## [DATA PROVIDED]
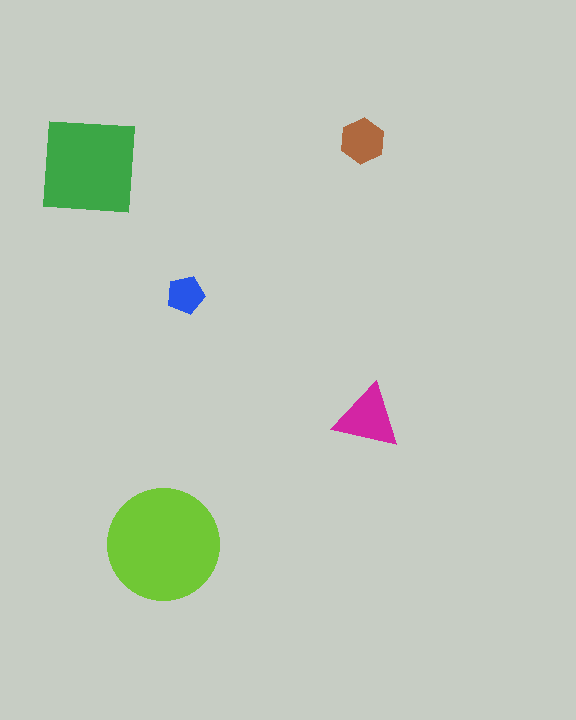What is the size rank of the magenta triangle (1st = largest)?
3rd.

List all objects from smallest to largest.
The blue pentagon, the brown hexagon, the magenta triangle, the green square, the lime circle.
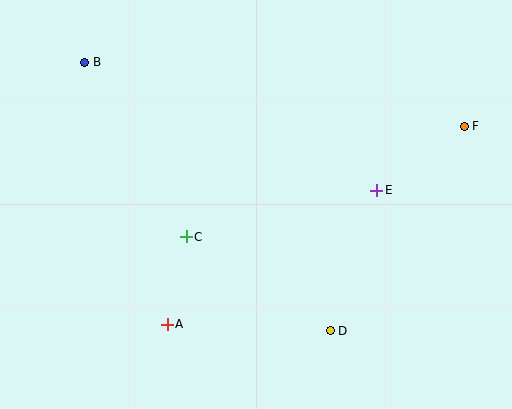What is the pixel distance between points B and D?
The distance between B and D is 364 pixels.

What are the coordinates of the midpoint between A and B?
The midpoint between A and B is at (126, 193).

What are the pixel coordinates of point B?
Point B is at (85, 62).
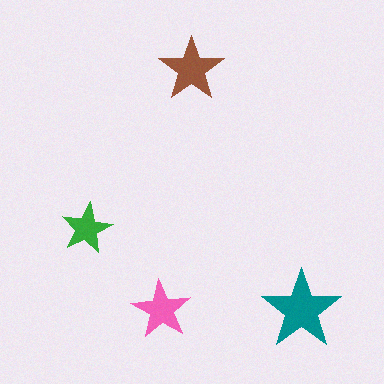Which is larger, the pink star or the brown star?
The brown one.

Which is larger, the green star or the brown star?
The brown one.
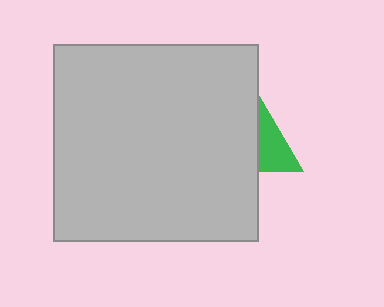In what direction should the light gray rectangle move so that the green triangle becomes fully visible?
The light gray rectangle should move left. That is the shortest direction to clear the overlap and leave the green triangle fully visible.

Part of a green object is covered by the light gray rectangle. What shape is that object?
It is a triangle.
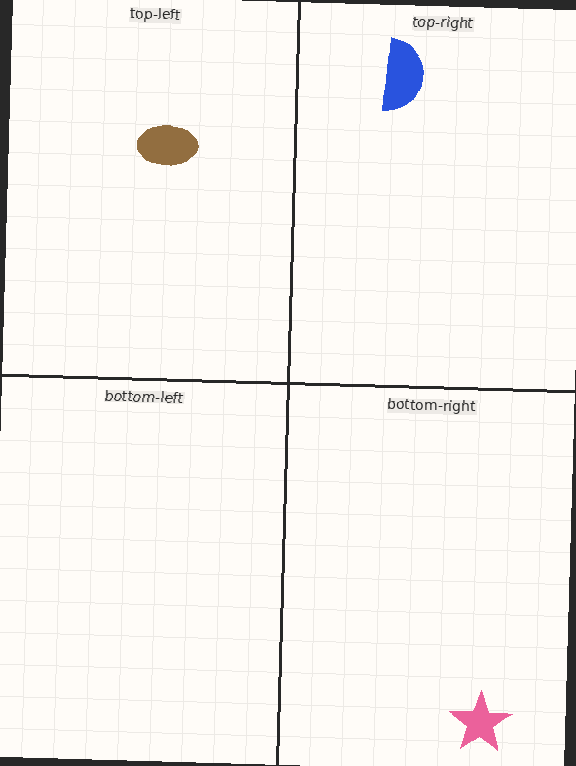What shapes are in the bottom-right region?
The pink star.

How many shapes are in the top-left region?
1.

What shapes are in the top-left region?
The brown ellipse.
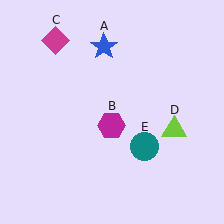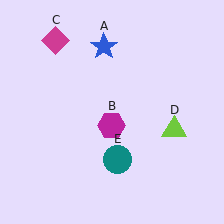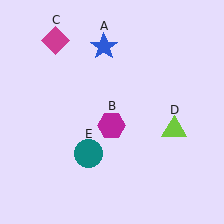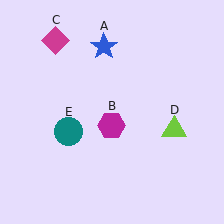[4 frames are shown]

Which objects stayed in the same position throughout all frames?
Blue star (object A) and magenta hexagon (object B) and magenta diamond (object C) and lime triangle (object D) remained stationary.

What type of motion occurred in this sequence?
The teal circle (object E) rotated clockwise around the center of the scene.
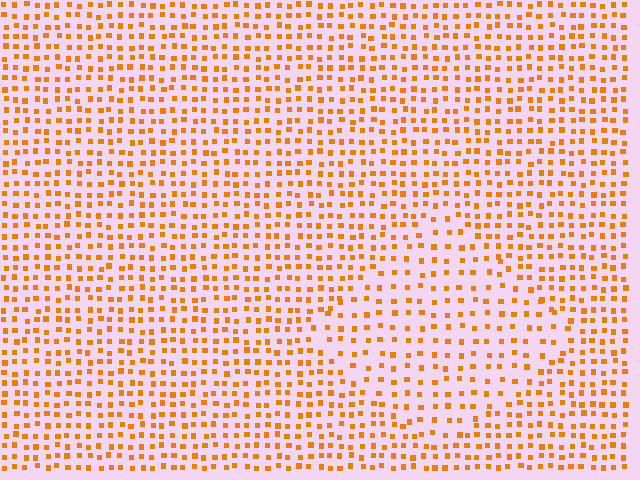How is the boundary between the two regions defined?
The boundary is defined by a change in element density (approximately 1.6x ratio). All elements are the same color, size, and shape.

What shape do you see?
I see a diamond.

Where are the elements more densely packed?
The elements are more densely packed outside the diamond boundary.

## [WORK INSTRUCTIONS]
Leave out each picture and extract the lines from the one containing "Which is larger, the pink" through the end of the records above, inclusive, exactly as they stand.

## [OUTPUT OF THE TASK]
Which is larger, the pink star or the brown star?
The brown one.

Which is larger, the green star or the brown star?
The brown one.
In what direction should the light gray rectangle move so that the green triangle becomes fully visible?
The light gray rectangle should move left. That is the shortest direction to clear the overlap and leave the green triangle fully visible.

Part of a green object is covered by the light gray rectangle. What shape is that object?
It is a triangle.
What shapes are in the bottom-right region?
The pink star.

How many shapes are in the top-left region?
1.

What shapes are in the top-left region?
The brown ellipse.
[4 frames are shown]

Which objects stayed in the same position throughout all frames?
Blue star (object A) and magenta hexagon (object B) and magenta diamond (object C) and lime triangle (object D) remained stationary.

What type of motion occurred in this sequence?
The teal circle (object E) rotated clockwise around the center of the scene.
How is the boundary between the two regions defined?
The boundary is defined by a change in element density (approximately 1.6x ratio). All elements are the same color, size, and shape.

What shape do you see?
I see a diamond.

Where are the elements more densely packed?
The elements are more densely packed outside the diamond boundary.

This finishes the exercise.